— START —

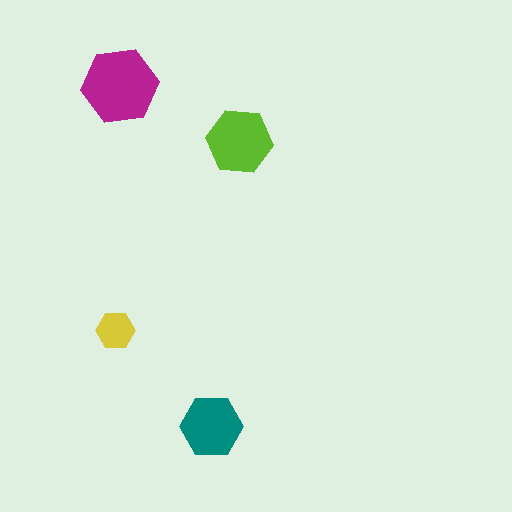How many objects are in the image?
There are 4 objects in the image.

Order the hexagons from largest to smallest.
the magenta one, the lime one, the teal one, the yellow one.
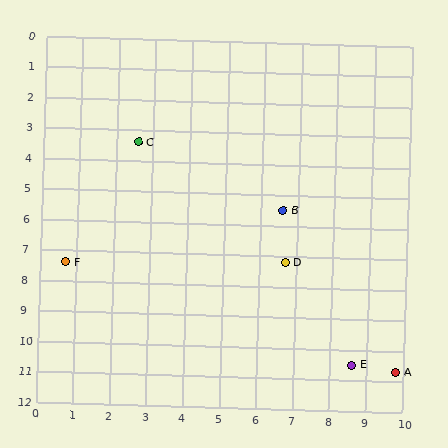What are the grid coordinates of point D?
Point D is at approximately (6.7, 7.2).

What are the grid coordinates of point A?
Point A is at approximately (9.8, 10.7).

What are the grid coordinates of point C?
Point C is at approximately (2.6, 3.4).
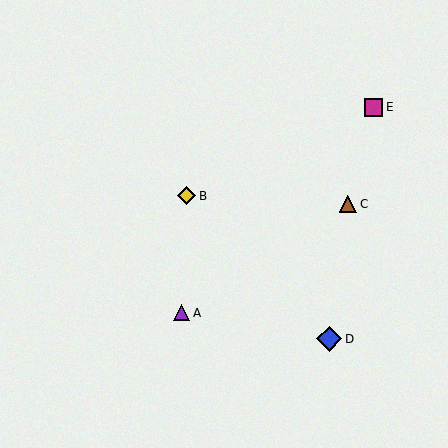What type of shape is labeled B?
Shape B is a yellow diamond.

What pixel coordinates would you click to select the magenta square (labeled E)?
Click at (374, 107) to select the magenta square E.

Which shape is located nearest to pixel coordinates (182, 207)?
The yellow diamond (labeled B) at (187, 196) is nearest to that location.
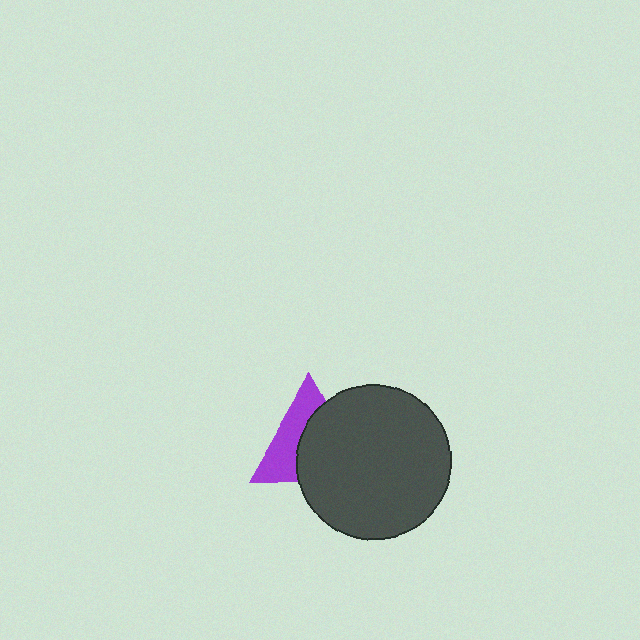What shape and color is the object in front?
The object in front is a dark gray circle.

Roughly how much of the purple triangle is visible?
A small part of it is visible (roughly 45%).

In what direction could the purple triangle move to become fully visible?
The purple triangle could move left. That would shift it out from behind the dark gray circle entirely.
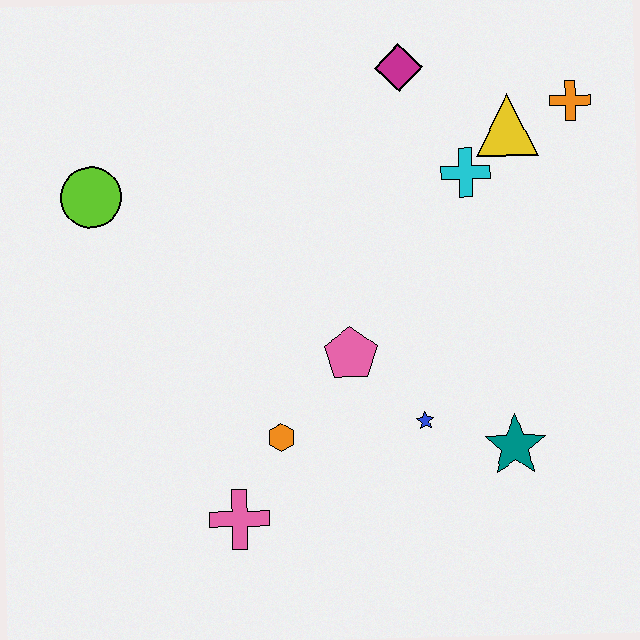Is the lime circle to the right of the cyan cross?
No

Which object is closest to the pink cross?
The orange hexagon is closest to the pink cross.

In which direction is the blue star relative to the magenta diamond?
The blue star is below the magenta diamond.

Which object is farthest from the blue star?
The lime circle is farthest from the blue star.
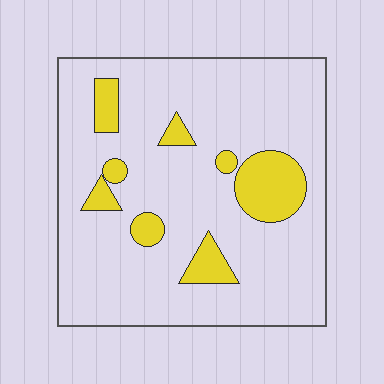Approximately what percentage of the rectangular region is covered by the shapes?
Approximately 15%.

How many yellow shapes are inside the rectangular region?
8.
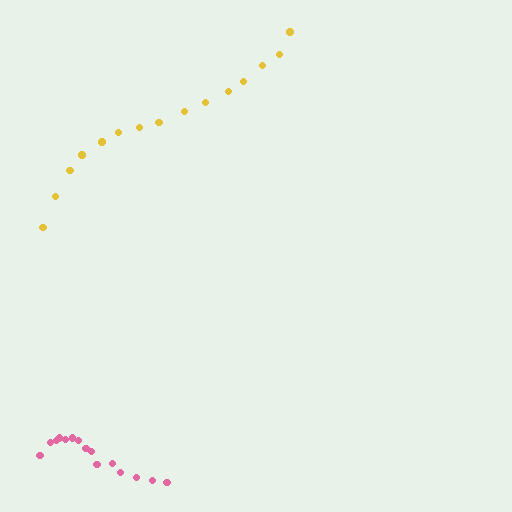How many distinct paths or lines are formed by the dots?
There are 2 distinct paths.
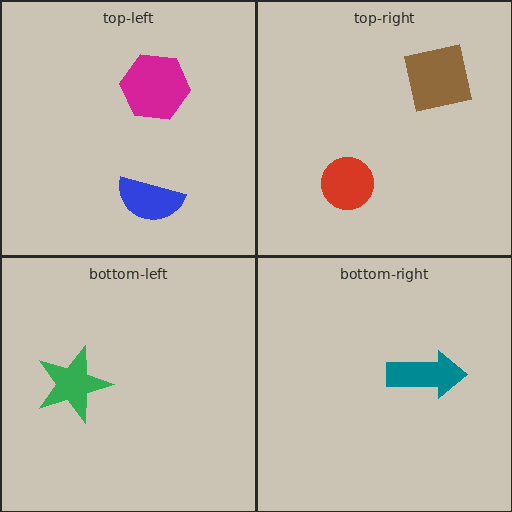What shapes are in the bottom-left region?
The green star.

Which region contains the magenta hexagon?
The top-left region.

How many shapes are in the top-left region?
2.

— END —

**Short exercise**
Retype each record exactly as it stands, but do not include the pictures.

**Response below**
How many objects are in the image?
There are 4 objects in the image.

Order the hexagons from largest to smallest.
the magenta one, the lime one, the teal one, the yellow one.
What are the grid coordinates of point D?
Point D is at approximately (6.7, 7.2).

What are the grid coordinates of point A?
Point A is at approximately (9.8, 10.7).

What are the grid coordinates of point C?
Point C is at approximately (2.6, 3.4).
What type of shape is labeled B?
Shape B is a yellow diamond.

What pixel coordinates would you click to select the magenta square (labeled E)?
Click at (374, 107) to select the magenta square E.

Which shape is located nearest to pixel coordinates (182, 207)?
The yellow diamond (labeled B) at (187, 196) is nearest to that location.
What shape and color is the object in front?
The object in front is a dark gray circle.

Roughly how much of the purple triangle is visible?
A small part of it is visible (roughly 45%).

In what direction could the purple triangle move to become fully visible?
The purple triangle could move left. That would shift it out from behind the dark gray circle entirely.
Is the lime circle to the right of the cyan cross?
No

Which object is closest to the pink cross?
The orange hexagon is closest to the pink cross.

In which direction is the blue star relative to the magenta diamond?
The blue star is below the magenta diamond.

Which object is farthest from the blue star?
The lime circle is farthest from the blue star.
Approximately what percentage of the rectangular region is covered by the shapes?
Approximately 15%.

How many yellow shapes are inside the rectangular region?
8.
How many distinct paths or lines are formed by the dots?
There are 2 distinct paths.
What shapes are in the bottom-left region?
The green star.

Which region contains the magenta hexagon?
The top-left region.

How many shapes are in the top-left region?
2.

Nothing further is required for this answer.